Record set |
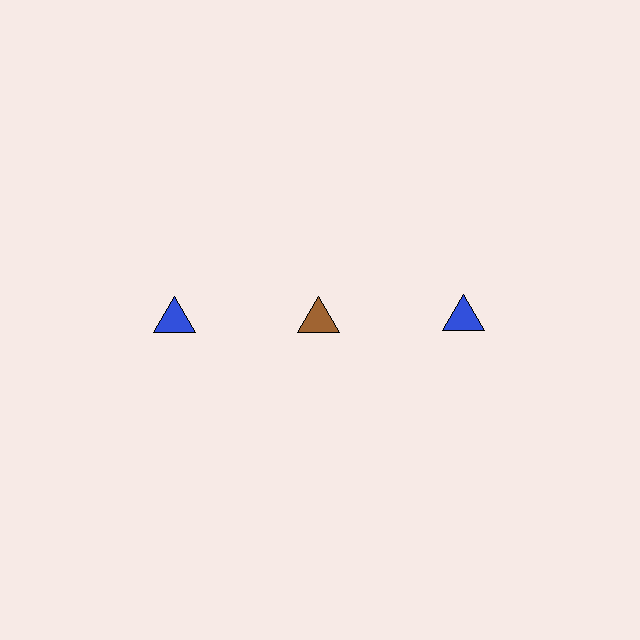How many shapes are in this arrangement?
There are 3 shapes arranged in a grid pattern.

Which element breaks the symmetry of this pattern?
The brown triangle in the top row, center column breaks the symmetry. All other shapes are blue triangles.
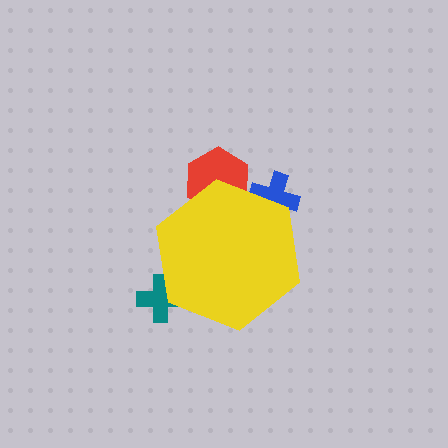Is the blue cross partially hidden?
Yes, the blue cross is partially hidden behind the yellow hexagon.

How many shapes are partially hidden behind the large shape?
3 shapes are partially hidden.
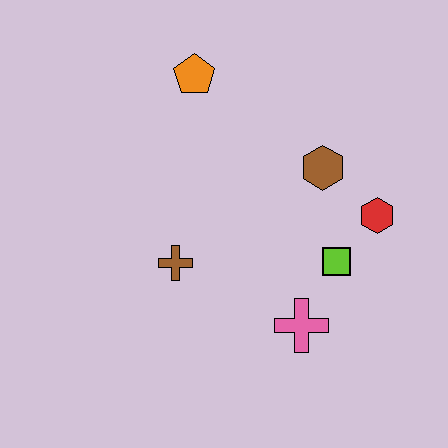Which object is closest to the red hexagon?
The lime square is closest to the red hexagon.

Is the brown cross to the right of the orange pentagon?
No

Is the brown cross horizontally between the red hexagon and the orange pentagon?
No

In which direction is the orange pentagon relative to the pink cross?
The orange pentagon is above the pink cross.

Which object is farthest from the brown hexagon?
The brown cross is farthest from the brown hexagon.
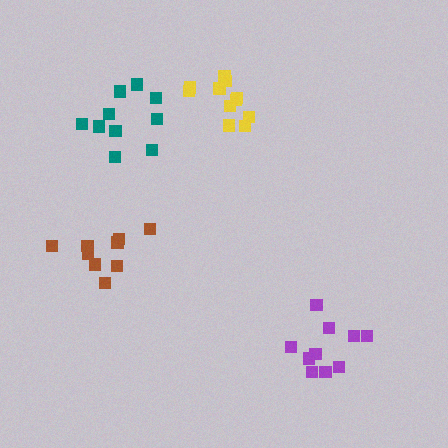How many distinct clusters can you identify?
There are 4 distinct clusters.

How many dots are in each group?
Group 1: 9 dots, Group 2: 10 dots, Group 3: 10 dots, Group 4: 11 dots (40 total).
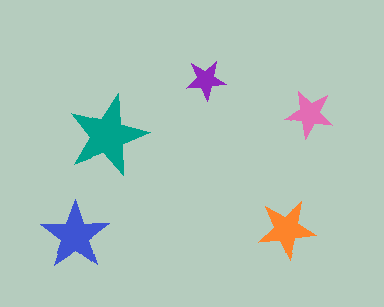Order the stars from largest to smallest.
the teal one, the blue one, the orange one, the pink one, the purple one.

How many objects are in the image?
There are 5 objects in the image.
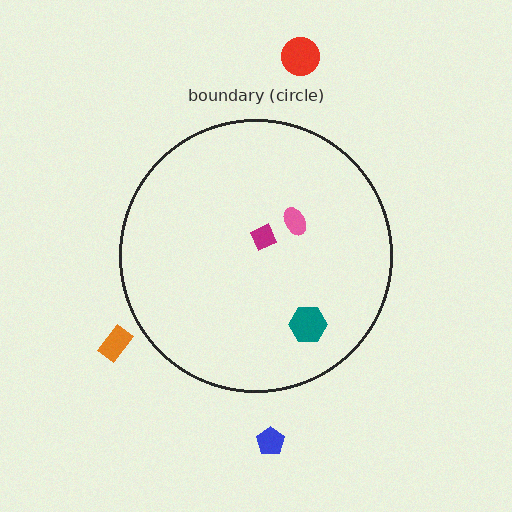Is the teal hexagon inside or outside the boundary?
Inside.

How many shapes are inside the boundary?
3 inside, 3 outside.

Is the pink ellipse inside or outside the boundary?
Inside.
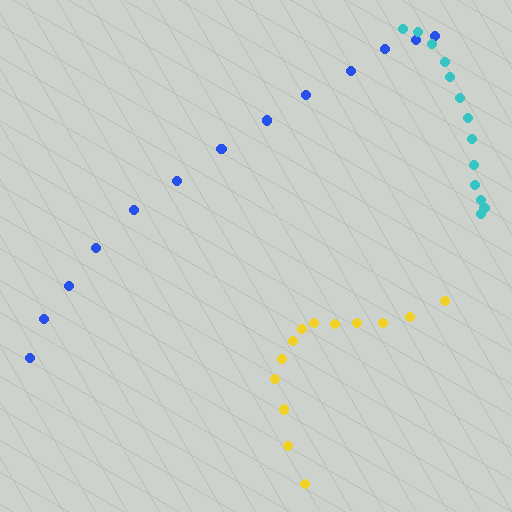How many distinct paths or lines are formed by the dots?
There are 3 distinct paths.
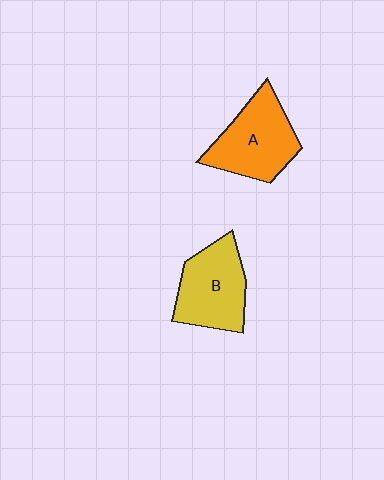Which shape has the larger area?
Shape A (orange).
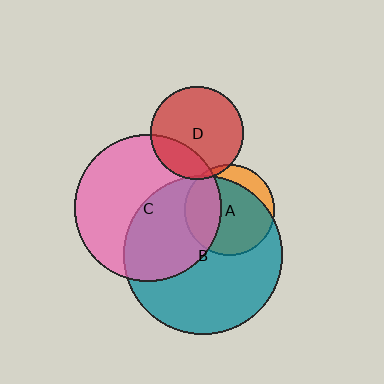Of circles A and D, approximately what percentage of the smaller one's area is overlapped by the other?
Approximately 5%.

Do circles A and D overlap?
Yes.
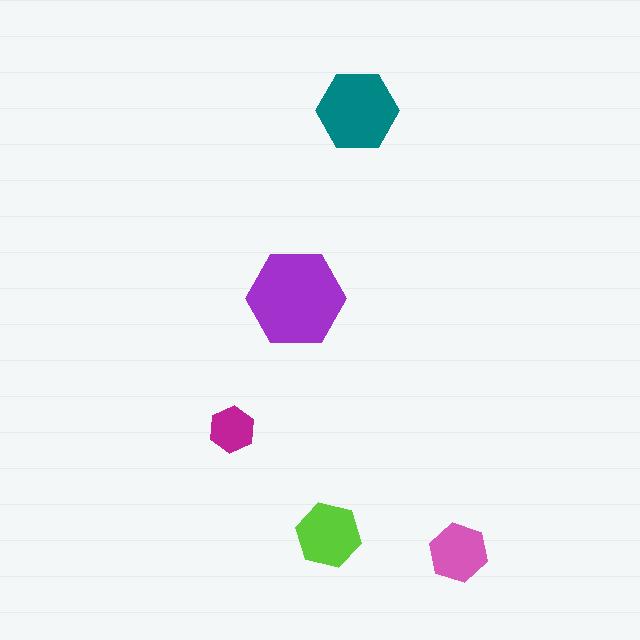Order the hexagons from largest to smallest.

Stated exercise | Do not copy the pictures, but repeat every line exactly.

Response for this exercise |
How many shapes are in this arrangement?
There are 3 shapes arranged in a grid pattern.

Which element breaks the symmetry of this pattern?
The brown triangle in the top row, center column breaks the symmetry. All other shapes are blue triangles.
Is the blue cross partially hidden?
Yes, the blue cross is partially hidden behind the yellow hexagon.

How many shapes are partially hidden behind the large shape?
3 shapes are partially hidden.
Which object is closest to the red hexagon?
The lime square is closest to the red hexagon.

Is the brown cross to the right of the orange pentagon?
No

Is the brown cross horizontally between the red hexagon and the orange pentagon?
No

In which direction is the orange pentagon relative to the pink cross?
The orange pentagon is above the pink cross.

Which object is farthest from the brown hexagon?
The brown cross is farthest from the brown hexagon.
How many distinct clusters can you identify?
There are 4 distinct clusters.

How many dots are in each group?
Group 1: 9 dots, Group 2: 10 dots, Group 3: 10 dots, Group 4: 11 dots (40 total).
Order the stars from largest to smallest.
the teal one, the blue one, the orange one, the pink one, the purple one.

How many objects are in the image?
There are 5 objects in the image.
Is the teal hexagon inside or outside the boundary?
Inside.

How many shapes are inside the boundary?
3 inside, 3 outside.

Is the pink ellipse inside or outside the boundary?
Inside.
How many distinct paths or lines are formed by the dots?
There are 3 distinct paths.
Which shape has the larger area?
Shape A (orange).
Of circles A and D, approximately what percentage of the smaller one's area is overlapped by the other?
Approximately 5%.

Do circles A and D overlap?
Yes.
Order the hexagons from largest to smallest.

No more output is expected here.